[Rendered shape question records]
------------------------------------------------------------
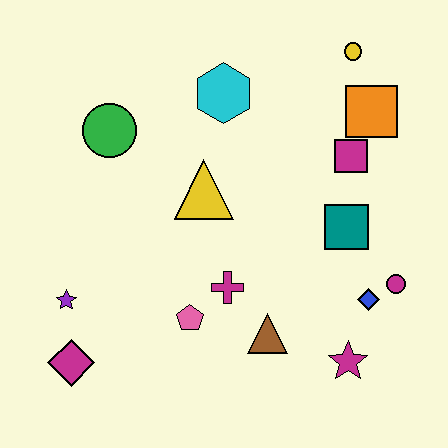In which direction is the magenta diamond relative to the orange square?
The magenta diamond is to the left of the orange square.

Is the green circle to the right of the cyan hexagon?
No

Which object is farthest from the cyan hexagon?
The magenta diamond is farthest from the cyan hexagon.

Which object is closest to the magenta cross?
The pink pentagon is closest to the magenta cross.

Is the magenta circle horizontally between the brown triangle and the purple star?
No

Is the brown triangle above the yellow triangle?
No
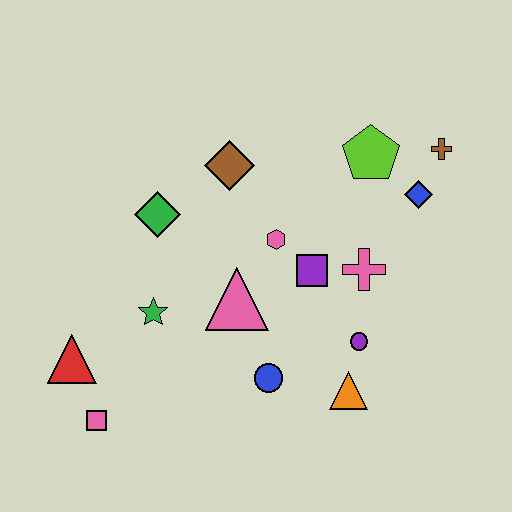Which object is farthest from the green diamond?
The brown cross is farthest from the green diamond.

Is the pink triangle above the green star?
Yes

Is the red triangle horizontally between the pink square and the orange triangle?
No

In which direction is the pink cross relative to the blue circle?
The pink cross is above the blue circle.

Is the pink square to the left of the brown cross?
Yes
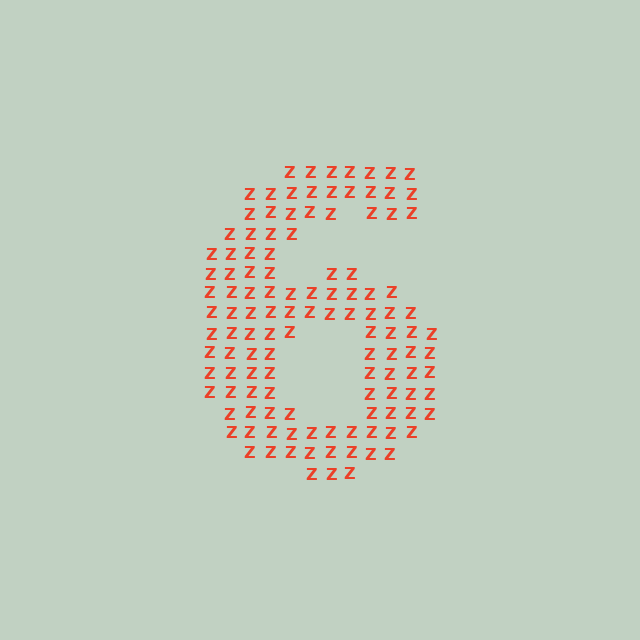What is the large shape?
The large shape is the digit 6.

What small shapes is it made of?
It is made of small letter Z's.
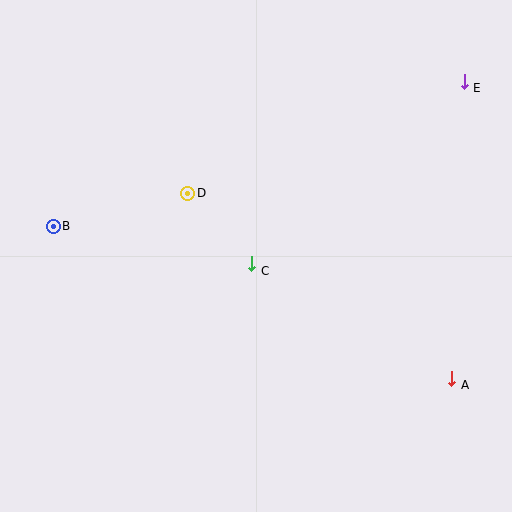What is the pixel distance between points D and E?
The distance between D and E is 296 pixels.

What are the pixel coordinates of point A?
Point A is at (452, 385).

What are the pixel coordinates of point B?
Point B is at (53, 226).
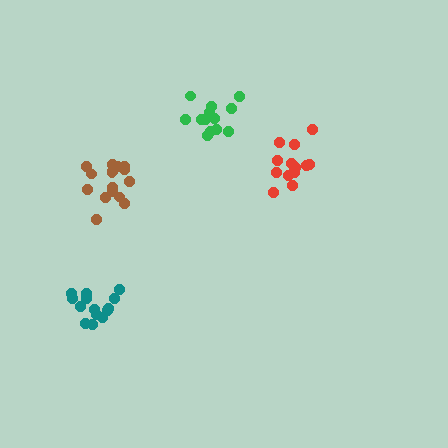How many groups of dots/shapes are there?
There are 4 groups.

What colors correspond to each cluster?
The clusters are colored: green, brown, teal, red.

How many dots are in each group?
Group 1: 13 dots, Group 2: 16 dots, Group 3: 14 dots, Group 4: 14 dots (57 total).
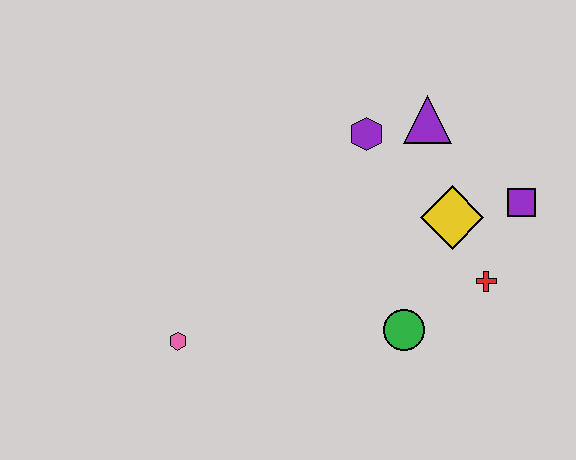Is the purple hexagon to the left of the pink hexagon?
No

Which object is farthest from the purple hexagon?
The pink hexagon is farthest from the purple hexagon.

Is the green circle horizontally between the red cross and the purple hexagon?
Yes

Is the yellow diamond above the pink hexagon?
Yes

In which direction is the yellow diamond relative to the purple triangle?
The yellow diamond is below the purple triangle.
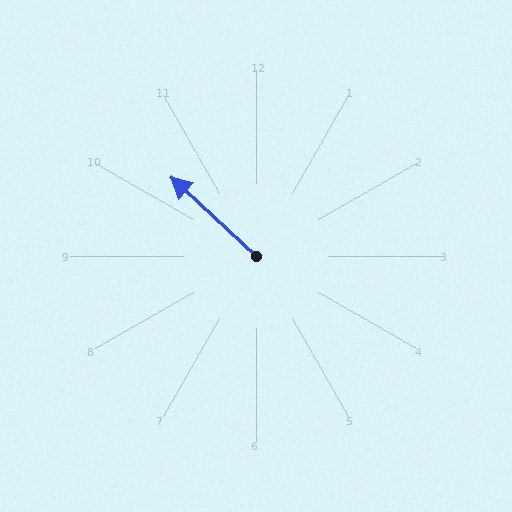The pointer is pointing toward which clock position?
Roughly 10 o'clock.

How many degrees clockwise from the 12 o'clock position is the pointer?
Approximately 313 degrees.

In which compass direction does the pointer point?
Northwest.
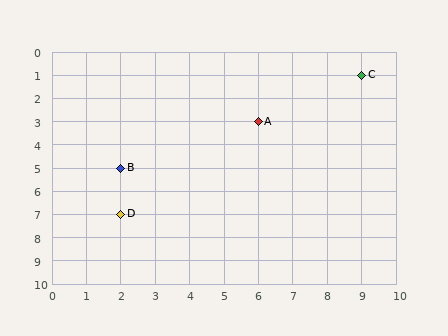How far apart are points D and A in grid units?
Points D and A are 4 columns and 4 rows apart (about 5.7 grid units diagonally).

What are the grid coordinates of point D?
Point D is at grid coordinates (2, 7).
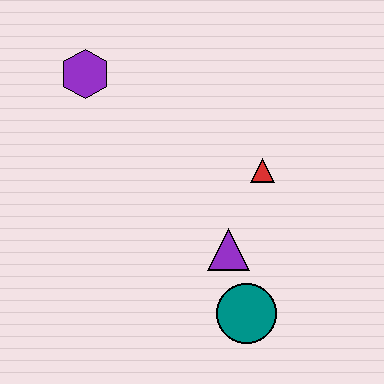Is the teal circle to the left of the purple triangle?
No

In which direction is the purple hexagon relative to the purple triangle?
The purple hexagon is above the purple triangle.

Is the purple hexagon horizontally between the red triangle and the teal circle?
No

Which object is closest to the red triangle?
The purple triangle is closest to the red triangle.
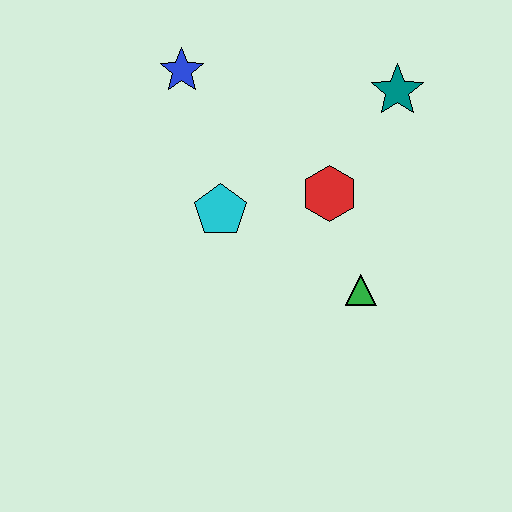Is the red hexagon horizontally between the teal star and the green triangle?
No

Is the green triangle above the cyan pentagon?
No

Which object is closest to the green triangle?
The red hexagon is closest to the green triangle.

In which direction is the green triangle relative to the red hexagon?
The green triangle is below the red hexagon.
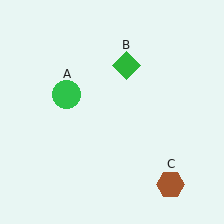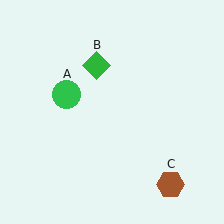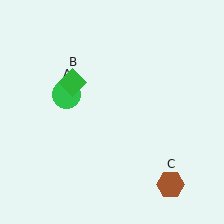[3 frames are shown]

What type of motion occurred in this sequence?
The green diamond (object B) rotated counterclockwise around the center of the scene.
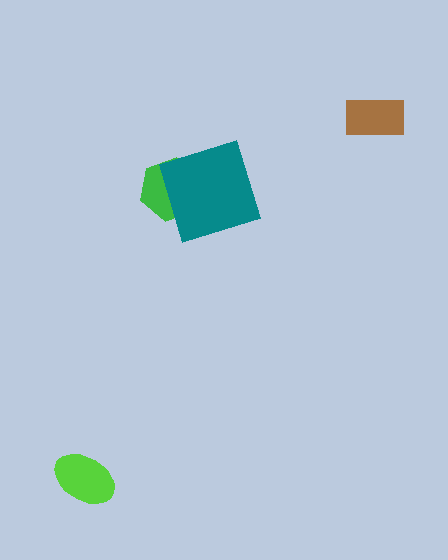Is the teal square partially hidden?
No, no other shape covers it.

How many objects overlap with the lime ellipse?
0 objects overlap with the lime ellipse.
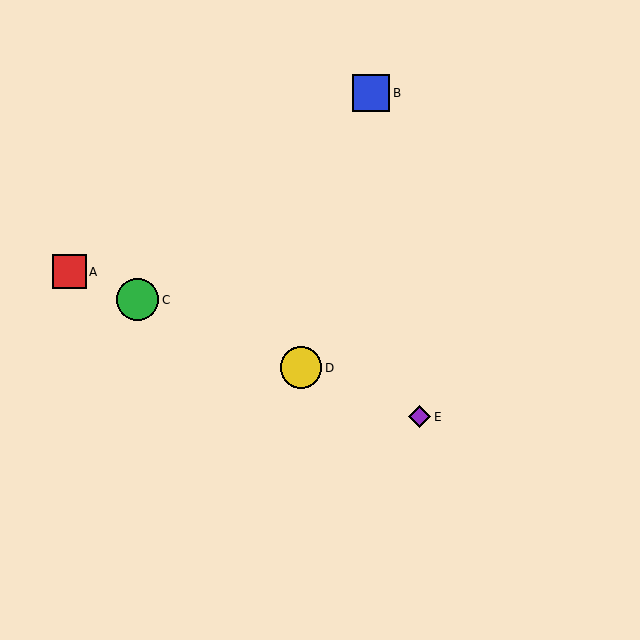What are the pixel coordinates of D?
Object D is at (301, 368).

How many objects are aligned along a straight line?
4 objects (A, C, D, E) are aligned along a straight line.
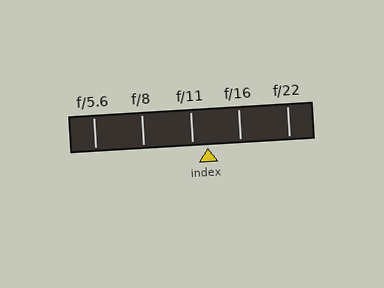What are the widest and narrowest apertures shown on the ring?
The widest aperture shown is f/5.6 and the narrowest is f/22.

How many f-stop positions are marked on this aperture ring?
There are 5 f-stop positions marked.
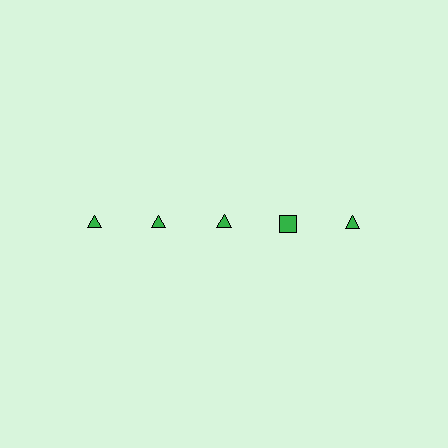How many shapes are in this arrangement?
There are 5 shapes arranged in a grid pattern.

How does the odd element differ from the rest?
It has a different shape: square instead of triangle.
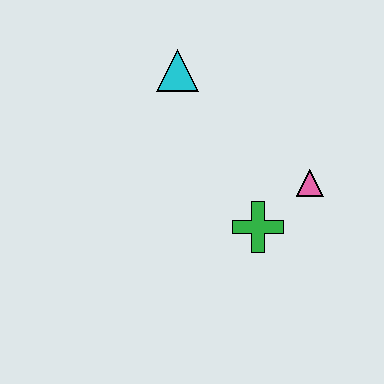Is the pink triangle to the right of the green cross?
Yes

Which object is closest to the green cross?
The pink triangle is closest to the green cross.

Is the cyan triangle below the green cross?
No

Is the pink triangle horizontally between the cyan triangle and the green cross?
No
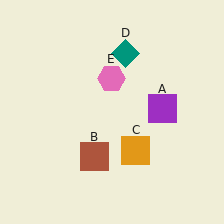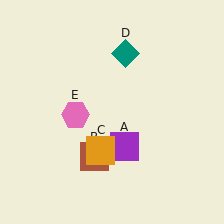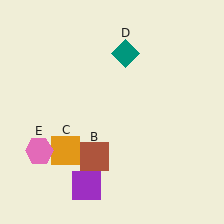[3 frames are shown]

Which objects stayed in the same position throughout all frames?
Brown square (object B) and teal diamond (object D) remained stationary.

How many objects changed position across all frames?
3 objects changed position: purple square (object A), orange square (object C), pink hexagon (object E).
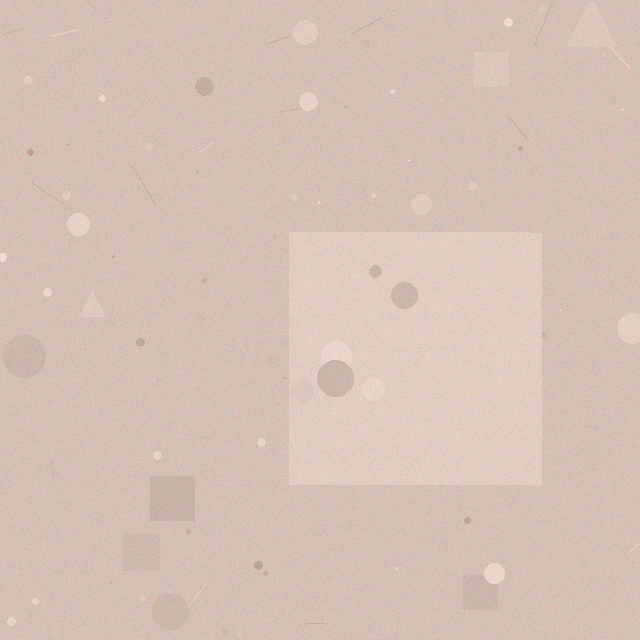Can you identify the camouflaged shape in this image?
The camouflaged shape is a square.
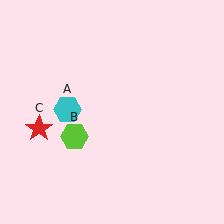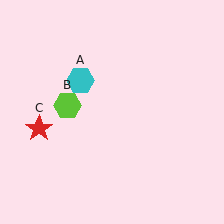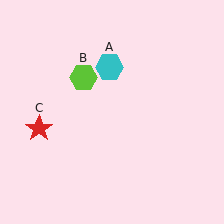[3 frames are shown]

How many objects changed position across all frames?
2 objects changed position: cyan hexagon (object A), lime hexagon (object B).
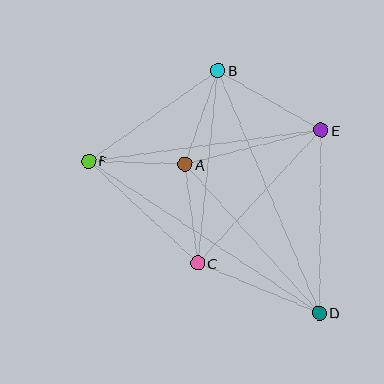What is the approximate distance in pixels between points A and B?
The distance between A and B is approximately 100 pixels.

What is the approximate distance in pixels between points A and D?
The distance between A and D is approximately 200 pixels.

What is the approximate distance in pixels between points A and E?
The distance between A and E is approximately 140 pixels.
------------------------------------------------------------
* _WHAT TO DO_
Write out the whole listing exactly, and drop the pictures.

* _SOLUTION TO THIS PROBLEM_
In which direction is the magenta diamond relative to the orange square?
The magenta diamond is to the left of the orange square.

Is the green circle to the right of the cyan hexagon?
No

Which object is farthest from the cyan hexagon?
The magenta diamond is farthest from the cyan hexagon.

Which object is closest to the magenta cross?
The pink pentagon is closest to the magenta cross.

Is the magenta circle horizontally between the brown triangle and the purple star?
No

Is the brown triangle above the yellow triangle?
No
Which object is farthest from the green diamond?
The brown cross is farthest from the green diamond.

Is the pink triangle above the green star?
Yes

Is the red triangle horizontally between the pink square and the orange triangle?
No

In which direction is the pink cross relative to the blue circle?
The pink cross is above the blue circle.

Is the pink square to the left of the brown cross?
Yes
What is the large shape?
The large shape is the digit 6.

What small shapes is it made of?
It is made of small letter Z's.
What is the pixel distance between points D and E?
The distance between D and E is 296 pixels.

What are the pixel coordinates of point A?
Point A is at (452, 385).

What are the pixel coordinates of point B?
Point B is at (53, 226).
How many groups of dots/shapes are there?
There are 4 groups.

What colors correspond to each cluster?
The clusters are colored: green, brown, teal, red.

How many dots are in each group?
Group 1: 13 dots, Group 2: 16 dots, Group 3: 14 dots, Group 4: 14 dots (57 total).
Is the purple hexagon to the left of the pink hexagon?
No

Which object is farthest from the purple hexagon?
The pink hexagon is farthest from the purple hexagon.

Is the green circle horizontally between the red cross and the purple hexagon?
Yes

Is the yellow diamond above the pink hexagon?
Yes

In which direction is the yellow diamond relative to the purple triangle?
The yellow diamond is below the purple triangle.
The pointer is pointing toward which clock position?
Roughly 10 o'clock.

How many degrees clockwise from the 12 o'clock position is the pointer?
Approximately 313 degrees.

In which compass direction does the pointer point?
Northwest.
How far apart are points D and A in grid units?
Points D and A are 4 columns and 4 rows apart (about 5.7 grid units diagonally).

What are the grid coordinates of point D?
Point D is at grid coordinates (2, 7).
Is the teal circle to the left of the purple triangle?
No

In which direction is the purple hexagon relative to the purple triangle?
The purple hexagon is above the purple triangle.

Is the purple hexagon horizontally between the red triangle and the teal circle?
No

Which object is closest to the red triangle?
The purple triangle is closest to the red triangle.
Is the red hexagon horizontally between the teal star and the green triangle?
No

Is the green triangle above the cyan pentagon?
No

Which object is closest to the green triangle?
The red hexagon is closest to the green triangle.

In which direction is the green triangle relative to the red hexagon?
The green triangle is below the red hexagon.
[3 frames are shown]

What type of motion occurred in this sequence?
The green diamond (object B) rotated counterclockwise around the center of the scene.
Is the teal square partially hidden?
No, no other shape covers it.

How many objects overlap with the lime ellipse?
0 objects overlap with the lime ellipse.
What are the pixel coordinates of D?
Object D is at (301, 368).

How many objects are aligned along a straight line?
4 objects (A, C, D, E) are aligned along a straight line.
What are the widest and narrowest apertures shown on the ring?
The widest aperture shown is f/5.6 and the narrowest is f/22.

How many f-stop positions are marked on this aperture ring?
There are 5 f-stop positions marked.
How many shapes are in this arrangement?
There are 5 shapes arranged in a grid pattern.

How does the odd element differ from the rest?
It has a different shape: square instead of triangle.
Is the pink triangle to the right of the green cross?
Yes

Which object is closest to the green cross?
The pink triangle is closest to the green cross.

Is the cyan triangle below the green cross?
No

Is the pink triangle horizontally between the cyan triangle and the green cross?
No
[3 frames are shown]

Which objects stayed in the same position throughout all frames?
Brown square (object B) and teal diamond (object D) remained stationary.

How many objects changed position across all frames?
3 objects changed position: purple square (object A), orange square (object C), pink hexagon (object E).
Can you identify the camouflaged shape in this image?
The camouflaged shape is a square.
[3 frames are shown]

How many objects changed position across all frames?
2 objects changed position: cyan hexagon (object A), lime hexagon (object B).
What is the approximate distance in pixels between points A and B?
The distance between A and B is approximately 100 pixels.

What is the approximate distance in pixels between points A and D?
The distance between A and D is approximately 200 pixels.

What is the approximate distance in pixels between points A and E?
The distance between A and E is approximately 140 pixels.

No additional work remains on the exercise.